• **WHAT TO DO**: Your copy of the material below should match it exactly, except that it holds no pictures.

··· PROVIDED DATA ···

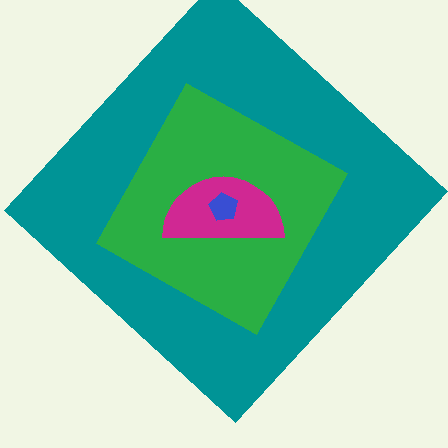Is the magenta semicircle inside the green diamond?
Yes.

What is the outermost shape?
The teal diamond.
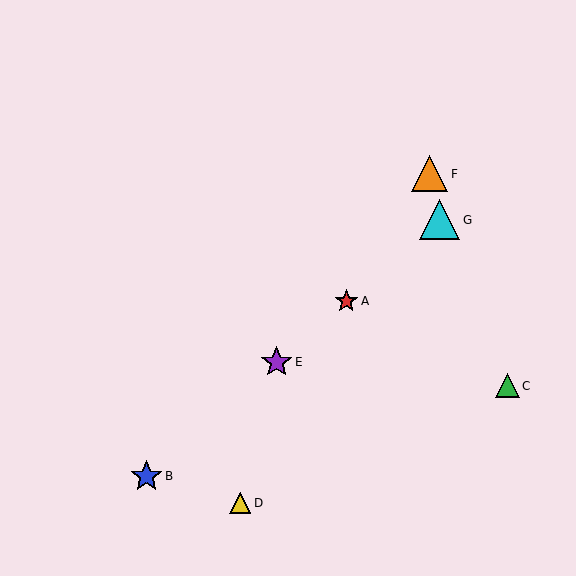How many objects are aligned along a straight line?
4 objects (A, B, E, G) are aligned along a straight line.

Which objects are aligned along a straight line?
Objects A, B, E, G are aligned along a straight line.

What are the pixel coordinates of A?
Object A is at (346, 301).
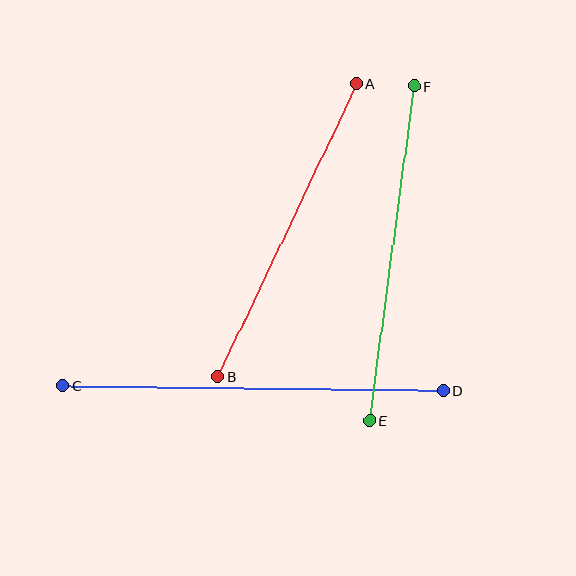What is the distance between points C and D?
The distance is approximately 380 pixels.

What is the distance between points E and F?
The distance is approximately 338 pixels.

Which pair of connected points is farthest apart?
Points C and D are farthest apart.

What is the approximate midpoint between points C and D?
The midpoint is at approximately (253, 388) pixels.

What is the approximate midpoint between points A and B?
The midpoint is at approximately (287, 230) pixels.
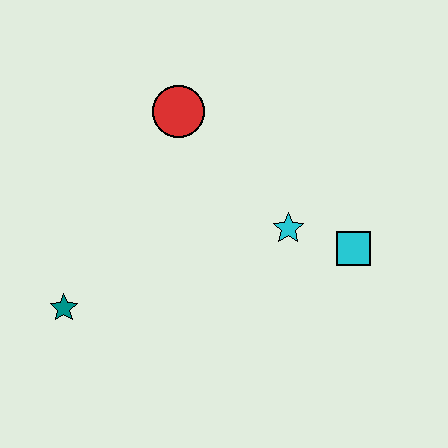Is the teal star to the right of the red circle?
No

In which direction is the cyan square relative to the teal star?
The cyan square is to the right of the teal star.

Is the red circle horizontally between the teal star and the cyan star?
Yes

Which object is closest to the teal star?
The red circle is closest to the teal star.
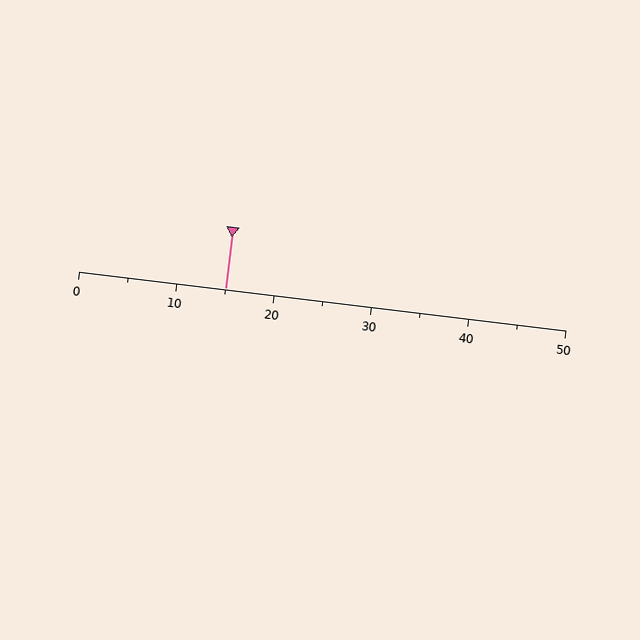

···

• **CORRECT OUTPUT**:
Is the magenta semicircle inside the green diamond?
Yes.

What is the outermost shape?
The teal diamond.
How many objects are aligned along a straight line?
4 objects (A, B, E, G) are aligned along a straight line.

Which objects are aligned along a straight line?
Objects A, B, E, G are aligned along a straight line.

What are the pixel coordinates of A?
Object A is at (346, 301).
What is the distance between points C and D?
The distance is approximately 380 pixels.

What is the distance between points E and F?
The distance is approximately 338 pixels.

Which pair of connected points is farthest apart?
Points C and D are farthest apart.

What is the approximate midpoint between points C and D?
The midpoint is at approximately (253, 388) pixels.

What is the approximate midpoint between points A and B?
The midpoint is at approximately (287, 230) pixels.
Is the teal star to the right of the red circle?
No

In which direction is the cyan square relative to the teal star?
The cyan square is to the right of the teal star.

Is the red circle horizontally between the teal star and the cyan star?
Yes

Which object is closest to the teal star?
The red circle is closest to the teal star.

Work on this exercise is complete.